Generated geometry question items:
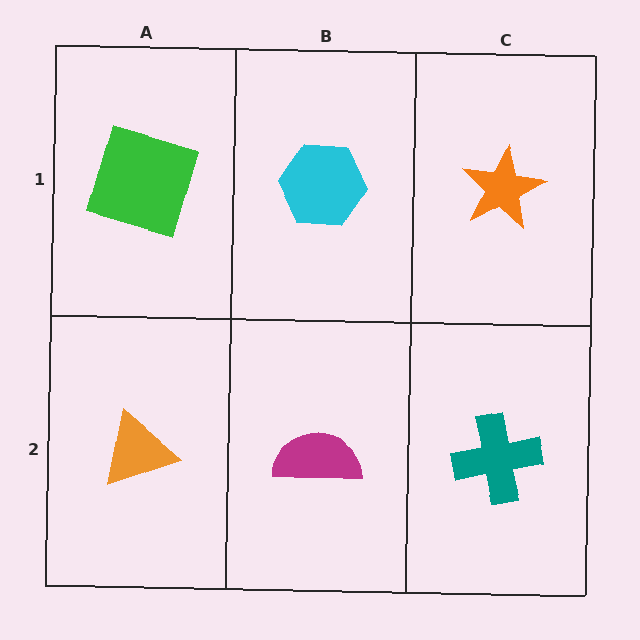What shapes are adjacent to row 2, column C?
An orange star (row 1, column C), a magenta semicircle (row 2, column B).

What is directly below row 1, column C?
A teal cross.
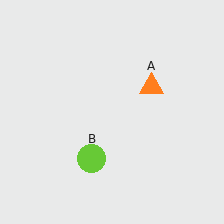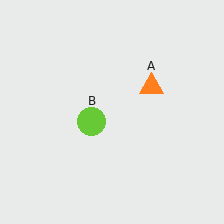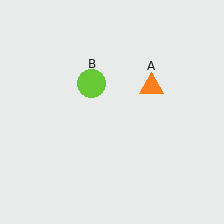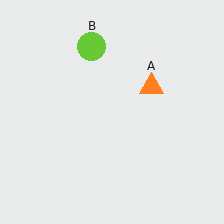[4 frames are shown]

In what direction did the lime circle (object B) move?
The lime circle (object B) moved up.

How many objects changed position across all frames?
1 object changed position: lime circle (object B).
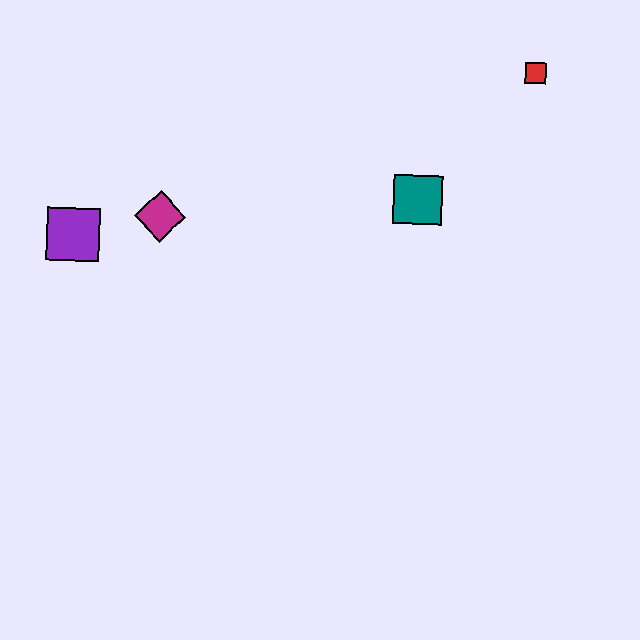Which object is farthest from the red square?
The purple square is farthest from the red square.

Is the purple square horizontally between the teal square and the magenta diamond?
No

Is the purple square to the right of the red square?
No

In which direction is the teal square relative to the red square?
The teal square is below the red square.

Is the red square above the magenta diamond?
Yes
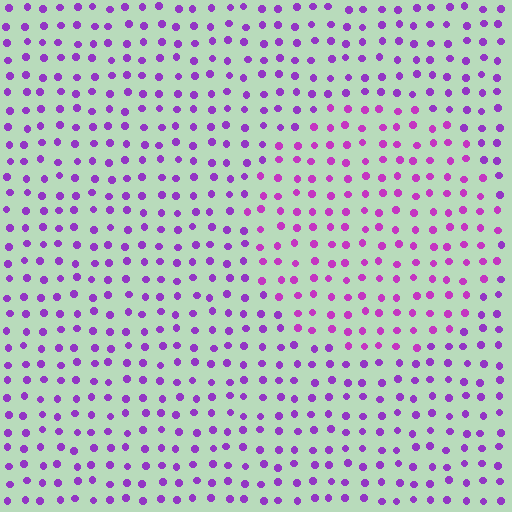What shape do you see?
I see a circle.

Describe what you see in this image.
The image is filled with small purple elements in a uniform arrangement. A circle-shaped region is visible where the elements are tinted to a slightly different hue, forming a subtle color boundary.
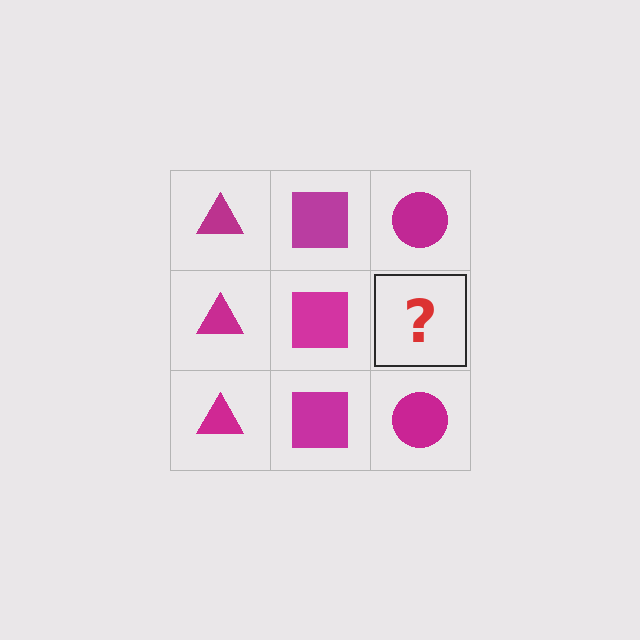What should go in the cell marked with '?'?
The missing cell should contain a magenta circle.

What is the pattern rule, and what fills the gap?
The rule is that each column has a consistent shape. The gap should be filled with a magenta circle.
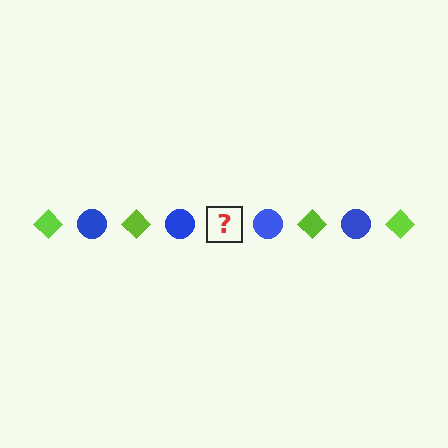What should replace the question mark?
The question mark should be replaced with a lime diamond.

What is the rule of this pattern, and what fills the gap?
The rule is that the pattern alternates between lime diamond and blue circle. The gap should be filled with a lime diamond.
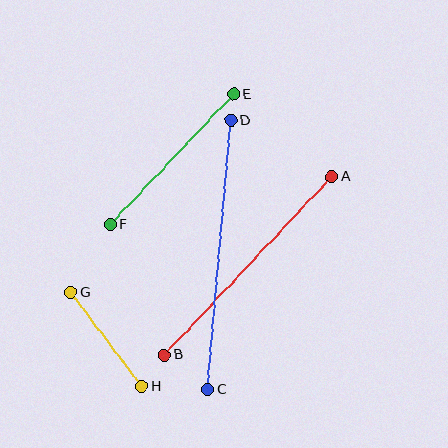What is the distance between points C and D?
The distance is approximately 270 pixels.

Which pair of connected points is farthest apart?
Points C and D are farthest apart.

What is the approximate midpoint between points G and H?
The midpoint is at approximately (106, 340) pixels.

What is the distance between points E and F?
The distance is approximately 180 pixels.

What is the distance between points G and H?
The distance is approximately 118 pixels.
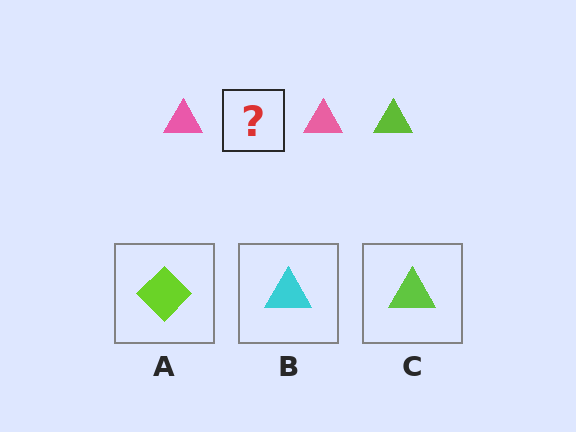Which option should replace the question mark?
Option C.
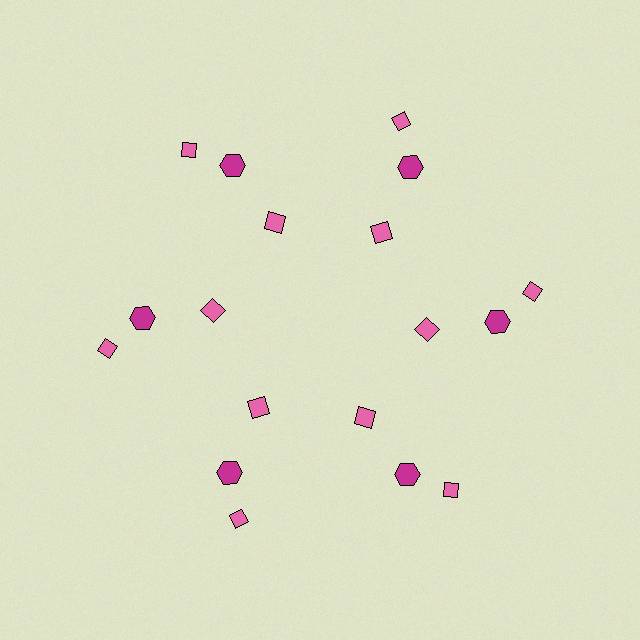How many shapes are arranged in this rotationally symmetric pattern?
There are 18 shapes, arranged in 6 groups of 3.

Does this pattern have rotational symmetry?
Yes, this pattern has 6-fold rotational symmetry. It looks the same after rotating 60 degrees around the center.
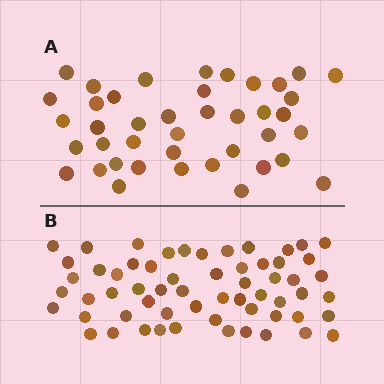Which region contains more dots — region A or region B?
Region B (the bottom region) has more dots.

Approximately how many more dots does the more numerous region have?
Region B has approximately 20 more dots than region A.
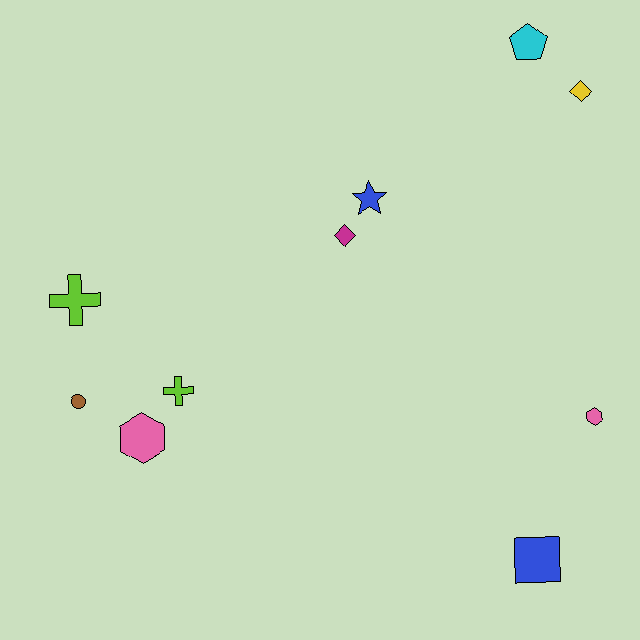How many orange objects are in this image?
There are no orange objects.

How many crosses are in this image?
There are 2 crosses.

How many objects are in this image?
There are 10 objects.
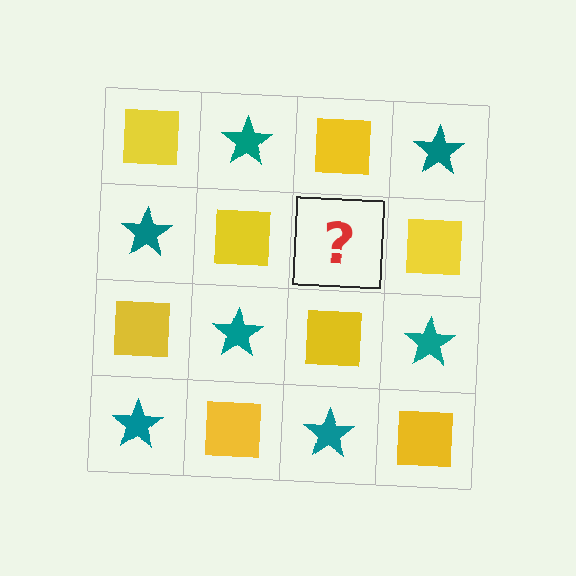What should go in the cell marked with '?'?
The missing cell should contain a teal star.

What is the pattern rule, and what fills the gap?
The rule is that it alternates yellow square and teal star in a checkerboard pattern. The gap should be filled with a teal star.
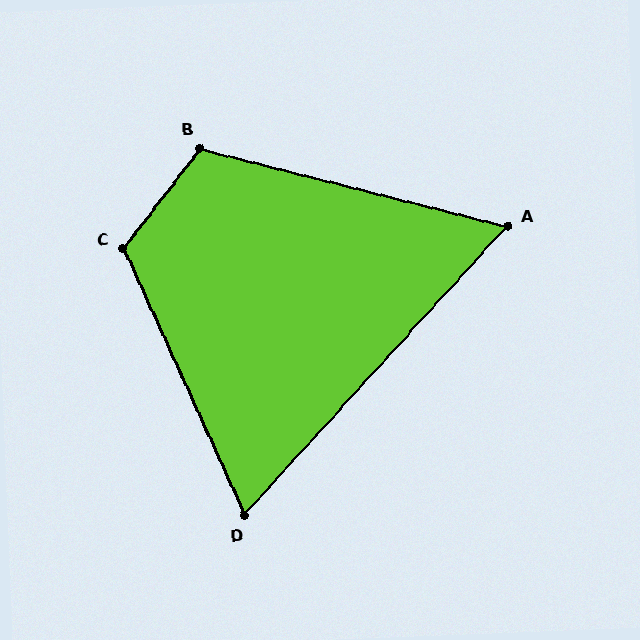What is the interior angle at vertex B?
Approximately 113 degrees (obtuse).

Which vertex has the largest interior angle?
C, at approximately 118 degrees.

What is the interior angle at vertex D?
Approximately 67 degrees (acute).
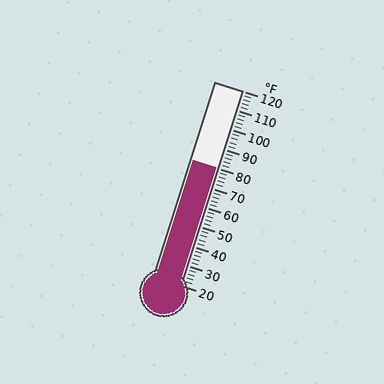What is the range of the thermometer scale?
The thermometer scale ranges from 20°F to 120°F.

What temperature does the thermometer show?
The thermometer shows approximately 80°F.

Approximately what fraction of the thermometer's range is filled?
The thermometer is filled to approximately 60% of its range.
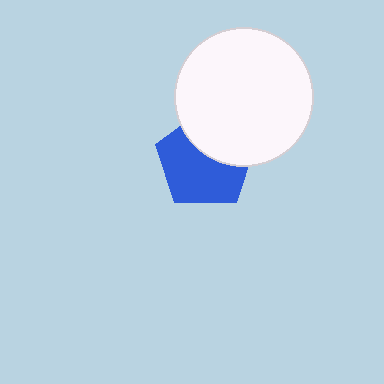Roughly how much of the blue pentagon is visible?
About half of it is visible (roughly 62%).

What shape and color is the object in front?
The object in front is a white circle.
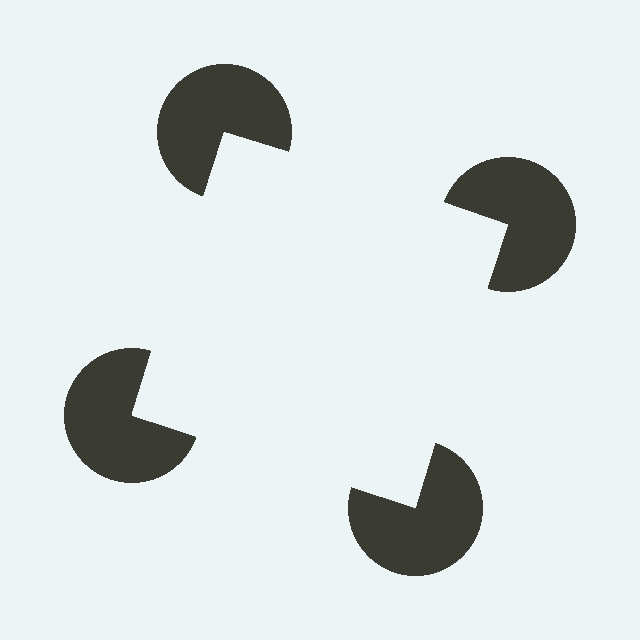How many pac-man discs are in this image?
There are 4 — one at each vertex of the illusory square.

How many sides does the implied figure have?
4 sides.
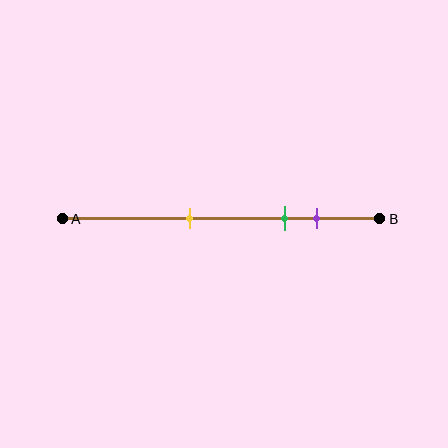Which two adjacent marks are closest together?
The green and purple marks are the closest adjacent pair.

- [What to do]:
With the pictures omitted, reproduce the records in full and exactly.

- [Task result]:
What shapes are adjacent to row 2, column C?
An orange star (row 1, column C), a magenta semicircle (row 2, column B).

What is directly below row 1, column C?
A teal cross.
[4 frames are shown]

In what direction did the lime circle (object B) move?
The lime circle (object B) moved up.

How many objects changed position across all frames?
1 object changed position: lime circle (object B).
Which object is farthest from the red square?
The purple square is farthest from the red square.

Is the purple square horizontally between the teal square and the magenta diamond?
No

Is the purple square to the right of the red square?
No

In which direction is the teal square relative to the red square?
The teal square is below the red square.

Is the red square above the magenta diamond?
Yes
What shape do you see?
I see a circle.

Describe what you see in this image.
The image is filled with small purple elements in a uniform arrangement. A circle-shaped region is visible where the elements are tinted to a slightly different hue, forming a subtle color boundary.
What should go in the cell marked with '?'?
The missing cell should contain a magenta circle.

What is the pattern rule, and what fills the gap?
The rule is that each column has a consistent shape. The gap should be filled with a magenta circle.
What should replace the question mark?
The question mark should be replaced with a lime diamond.

What is the rule of this pattern, and what fills the gap?
The rule is that the pattern alternates between lime diamond and blue circle. The gap should be filled with a lime diamond.
What is the distance between points C and D?
The distance is approximately 270 pixels.

Which pair of connected points is farthest apart?
Points C and D are farthest apart.

What is the approximate midpoint between points G and H?
The midpoint is at approximately (106, 340) pixels.

What is the distance between points E and F?
The distance is approximately 180 pixels.

What is the distance between points G and H?
The distance is approximately 118 pixels.
Which option should replace the question mark?
Option C.
How many shapes are arranged in this rotationally symmetric pattern?
There are 18 shapes, arranged in 6 groups of 3.

Does this pattern have rotational symmetry?
Yes, this pattern has 6-fold rotational symmetry. It looks the same after rotating 60 degrees around the center.
Which region contains more dots — region A or region B?
Region B (the bottom region) has more dots.

Approximately how many more dots does the more numerous region have?
Region B has approximately 20 more dots than region A.
How many orange objects are in this image?
There are no orange objects.

How many crosses are in this image?
There are 2 crosses.

How many objects are in this image?
There are 10 objects.
What should go in the cell marked with '?'?
The missing cell should contain a teal star.

What is the pattern rule, and what fills the gap?
The rule is that it alternates yellow square and teal star in a checkerboard pattern. The gap should be filled with a teal star.
What is the interior angle at vertex B?
Approximately 113 degrees (obtuse).

Which vertex has the largest interior angle?
C, at approximately 118 degrees.

What is the interior angle at vertex D?
Approximately 67 degrees (acute).
What is the range of the thermometer scale?
The thermometer scale ranges from 20°F to 120°F.

What temperature does the thermometer show?
The thermometer shows approximately 80°F.

Approximately what fraction of the thermometer's range is filled?
The thermometer is filled to approximately 60% of its range.
Roughly how much of the blue pentagon is visible?
About half of it is visible (roughly 62%).

What shape and color is the object in front?
The object in front is a white circle.
How many pac-man discs are in this image?
There are 4 — one at each vertex of the illusory square.

How many sides does the implied figure have?
4 sides.
Which two adjacent marks are closest together?
The green and purple marks are the closest adjacent pair.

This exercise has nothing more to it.